▸ Request
Carry none of the pictures over; set down the material below exactly.

[Dataset items about geometric figures]
○ ○ ○ ○

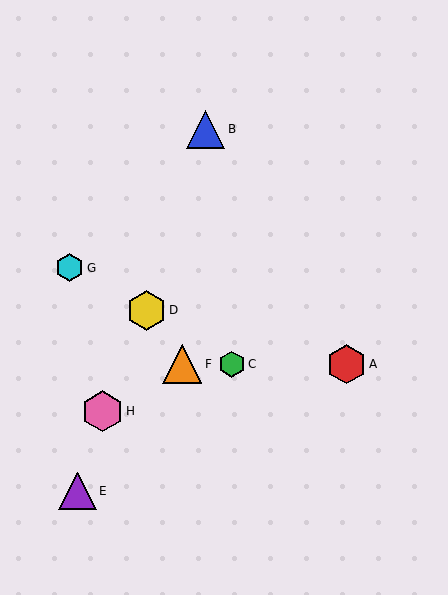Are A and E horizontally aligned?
No, A is at y≈364 and E is at y≈491.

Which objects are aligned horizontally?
Objects A, C, F are aligned horizontally.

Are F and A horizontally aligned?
Yes, both are at y≈364.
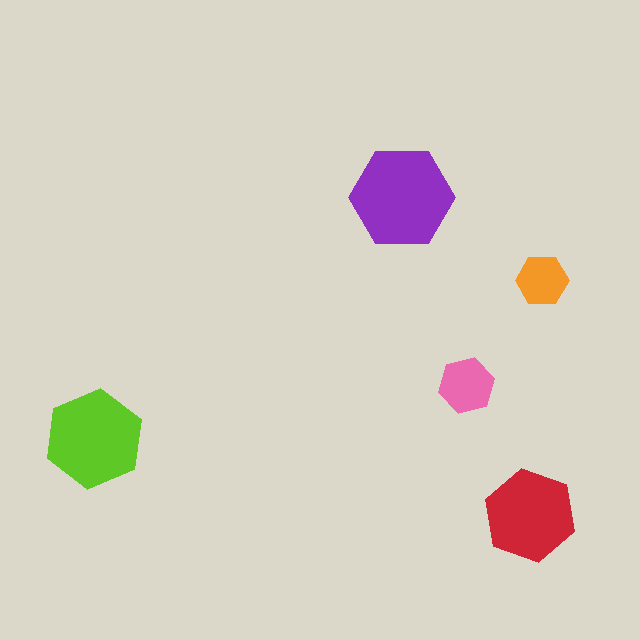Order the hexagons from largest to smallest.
the purple one, the lime one, the red one, the pink one, the orange one.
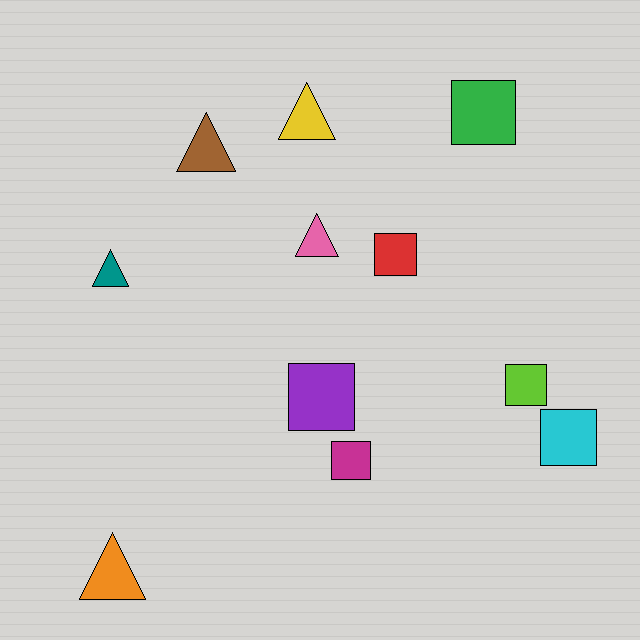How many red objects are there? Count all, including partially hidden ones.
There is 1 red object.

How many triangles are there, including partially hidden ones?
There are 5 triangles.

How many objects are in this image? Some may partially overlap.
There are 11 objects.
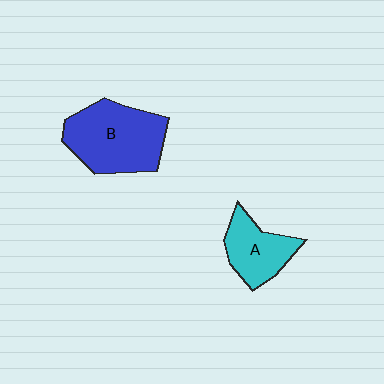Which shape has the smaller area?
Shape A (cyan).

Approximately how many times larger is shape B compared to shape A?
Approximately 1.7 times.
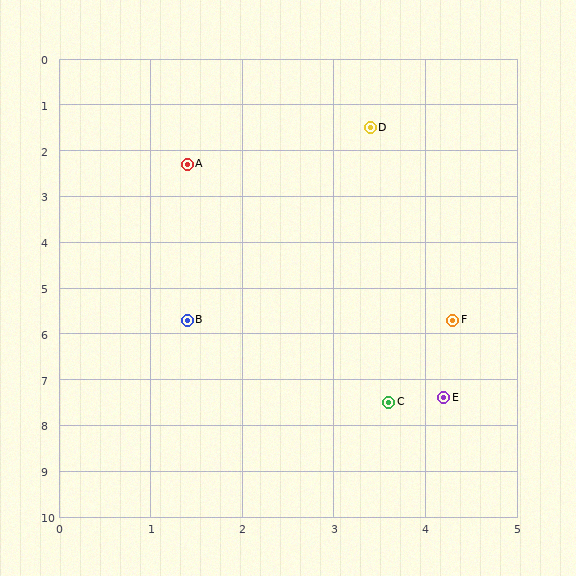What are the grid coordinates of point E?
Point E is at approximately (4.2, 7.4).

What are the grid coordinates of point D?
Point D is at approximately (3.4, 1.5).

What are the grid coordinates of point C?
Point C is at approximately (3.6, 7.5).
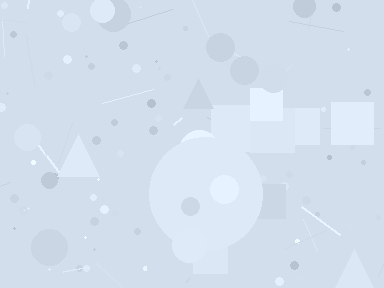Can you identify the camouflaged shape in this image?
The camouflaged shape is a circle.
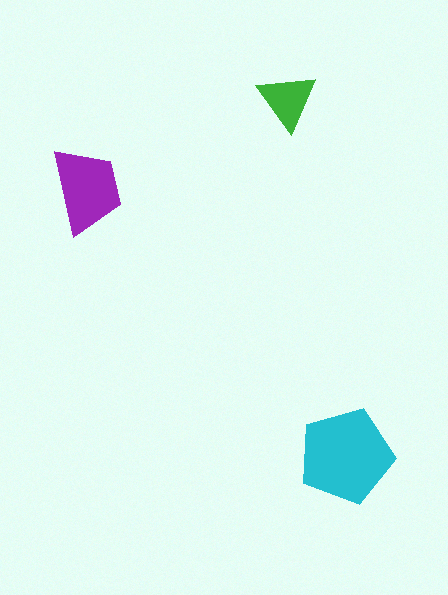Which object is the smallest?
The green triangle.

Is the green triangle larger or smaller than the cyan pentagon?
Smaller.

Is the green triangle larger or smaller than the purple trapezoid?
Smaller.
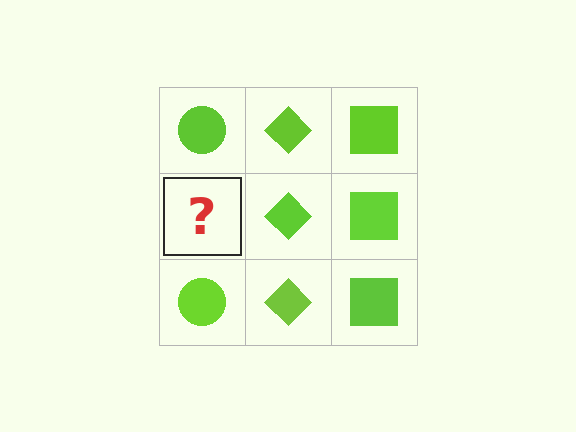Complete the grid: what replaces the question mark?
The question mark should be replaced with a lime circle.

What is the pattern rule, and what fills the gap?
The rule is that each column has a consistent shape. The gap should be filled with a lime circle.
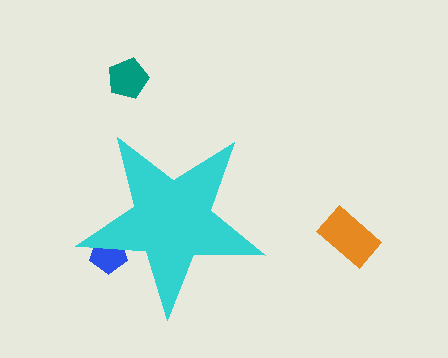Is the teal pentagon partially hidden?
No, the teal pentagon is fully visible.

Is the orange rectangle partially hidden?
No, the orange rectangle is fully visible.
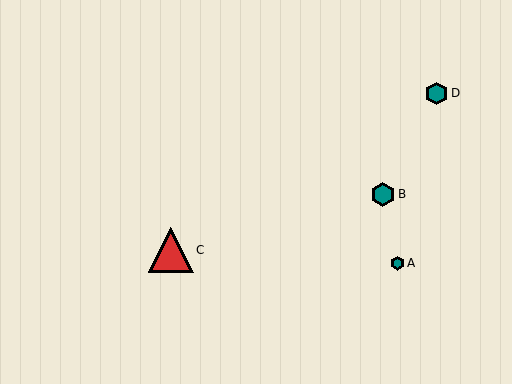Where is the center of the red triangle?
The center of the red triangle is at (171, 250).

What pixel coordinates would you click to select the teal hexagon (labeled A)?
Click at (398, 263) to select the teal hexagon A.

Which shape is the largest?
The red triangle (labeled C) is the largest.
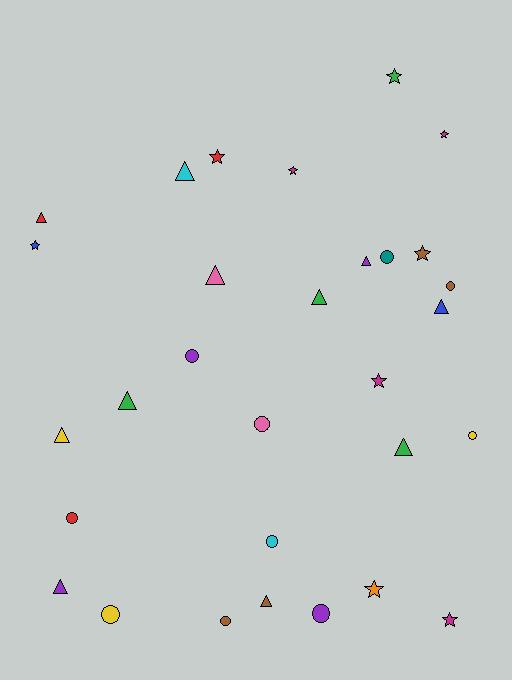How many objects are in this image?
There are 30 objects.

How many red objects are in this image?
There are 3 red objects.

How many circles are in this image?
There are 10 circles.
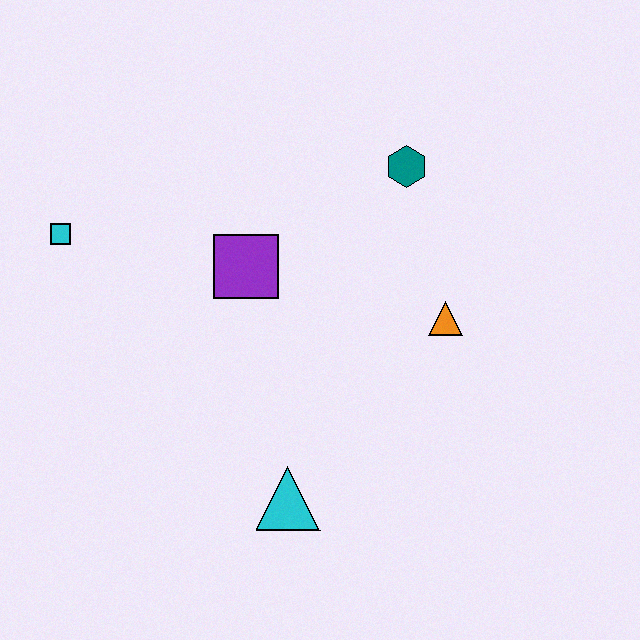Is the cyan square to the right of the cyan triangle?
No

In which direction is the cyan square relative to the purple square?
The cyan square is to the left of the purple square.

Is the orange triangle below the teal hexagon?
Yes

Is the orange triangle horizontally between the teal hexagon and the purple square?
No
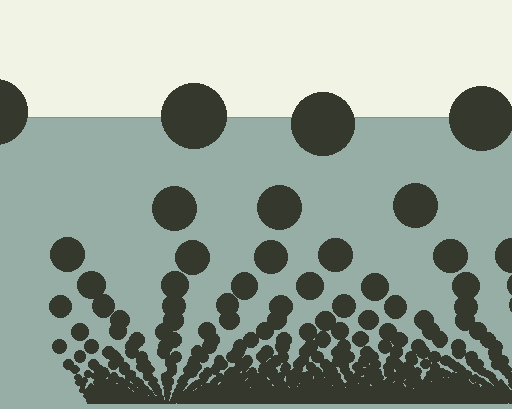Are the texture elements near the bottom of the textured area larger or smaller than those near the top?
Smaller. The gradient is inverted — elements near the bottom are smaller and denser.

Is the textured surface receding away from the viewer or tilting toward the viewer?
The surface appears to tilt toward the viewer. Texture elements get larger and sparser toward the top.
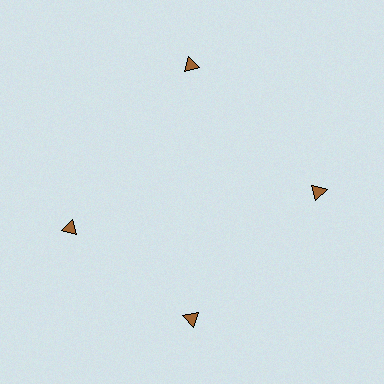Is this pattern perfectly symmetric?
No. The 4 brown triangles are arranged in a ring, but one element near the 9 o'clock position is rotated out of alignment along the ring, breaking the 4-fold rotational symmetry.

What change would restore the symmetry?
The symmetry would be restored by rotating it back into even spacing with its neighbors so that all 4 triangles sit at equal angles and equal distance from the center.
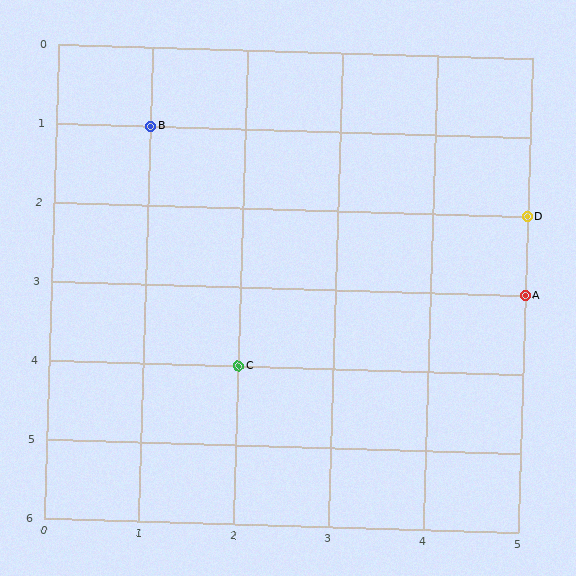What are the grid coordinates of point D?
Point D is at grid coordinates (5, 2).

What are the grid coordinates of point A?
Point A is at grid coordinates (5, 3).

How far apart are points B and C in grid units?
Points B and C are 1 column and 3 rows apart (about 3.2 grid units diagonally).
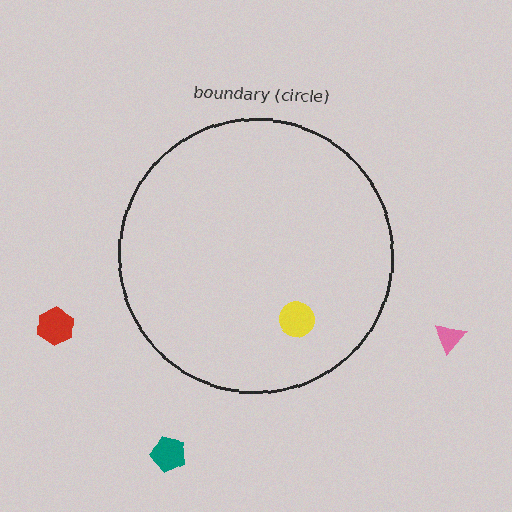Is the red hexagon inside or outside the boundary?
Outside.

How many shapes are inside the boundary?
1 inside, 3 outside.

○ ○ ○ ○

▸ Output for this exercise
Are A and E horizontally aligned?
No, A is at y≈364 and E is at y≈491.

Which objects are aligned horizontally?
Objects A, C, F are aligned horizontally.

Are F and A horizontally aligned?
Yes, both are at y≈364.
Order the hexagons from largest to smallest.
the purple one, the lime one, the red one, the pink one, the orange one.
How many red objects are there? Count all, including partially hidden ones.
There is 1 red object.

How many triangles are there, including partially hidden ones?
There are 5 triangles.

How many objects are in this image? Some may partially overlap.
There are 11 objects.
Which shape has the smaller area?
Shape A (cyan).

Approximately how many times larger is shape B compared to shape A?
Approximately 1.7 times.
What are the grid coordinates of point E?
Point E is at approximately (4.2, 7.4).

What are the grid coordinates of point D?
Point D is at approximately (3.4, 1.5).

What are the grid coordinates of point C?
Point C is at approximately (3.6, 7.5).
Can you identify the camouflaged shape in this image?
The camouflaged shape is a circle.
Which object is the smallest?
The green triangle.

Is the green triangle larger or smaller than the cyan pentagon?
Smaller.

Is the green triangle larger or smaller than the purple trapezoid?
Smaller.
Complete the grid: what replaces the question mark?
The question mark should be replaced with a lime circle.

What is the pattern rule, and what fills the gap?
The rule is that each column has a consistent shape. The gap should be filled with a lime circle.
Is the teal pentagon partially hidden?
No, the teal pentagon is fully visible.

Is the orange rectangle partially hidden?
No, the orange rectangle is fully visible.
Where is the center of the red triangle?
The center of the red triangle is at (171, 250).

What pixel coordinates would you click to select the teal hexagon (labeled A)?
Click at (398, 263) to select the teal hexagon A.

Which shape is the largest?
The red triangle (labeled C) is the largest.
How many objects are in this image?
There are 30 objects.

How many red objects are in this image?
There are 3 red objects.

How many circles are in this image?
There are 10 circles.
Is the cyan square to the right of the cyan triangle?
No

In which direction is the cyan square relative to the purple square?
The cyan square is to the left of the purple square.

Is the orange triangle below the teal hexagon?
Yes

Is the orange triangle horizontally between the teal hexagon and the purple square?
No
Are the texture elements near the bottom of the textured area larger or smaller than those near the top?
Smaller. The gradient is inverted — elements near the bottom are smaller and denser.

Is the textured surface receding away from the viewer or tilting toward the viewer?
The surface appears to tilt toward the viewer. Texture elements get larger and sparser toward the top.
Is this pattern perfectly symmetric?
No. The 4 brown triangles are arranged in a ring, but one element near the 9 o'clock position is rotated out of alignment along the ring, breaking the 4-fold rotational symmetry.

What change would restore the symmetry?
The symmetry would be restored by rotating it back into even spacing with its neighbors so that all 4 triangles sit at equal angles and equal distance from the center.
What are the grid coordinates of point D?
Point D is at grid coordinates (5, 2).

What are the grid coordinates of point A?
Point A is at grid coordinates (5, 3).

How far apart are points B and C in grid units?
Points B and C are 1 column and 3 rows apart (about 3.2 grid units diagonally).
Is the red hexagon inside or outside the boundary?
Outside.

How many shapes are inside the boundary?
1 inside, 3 outside.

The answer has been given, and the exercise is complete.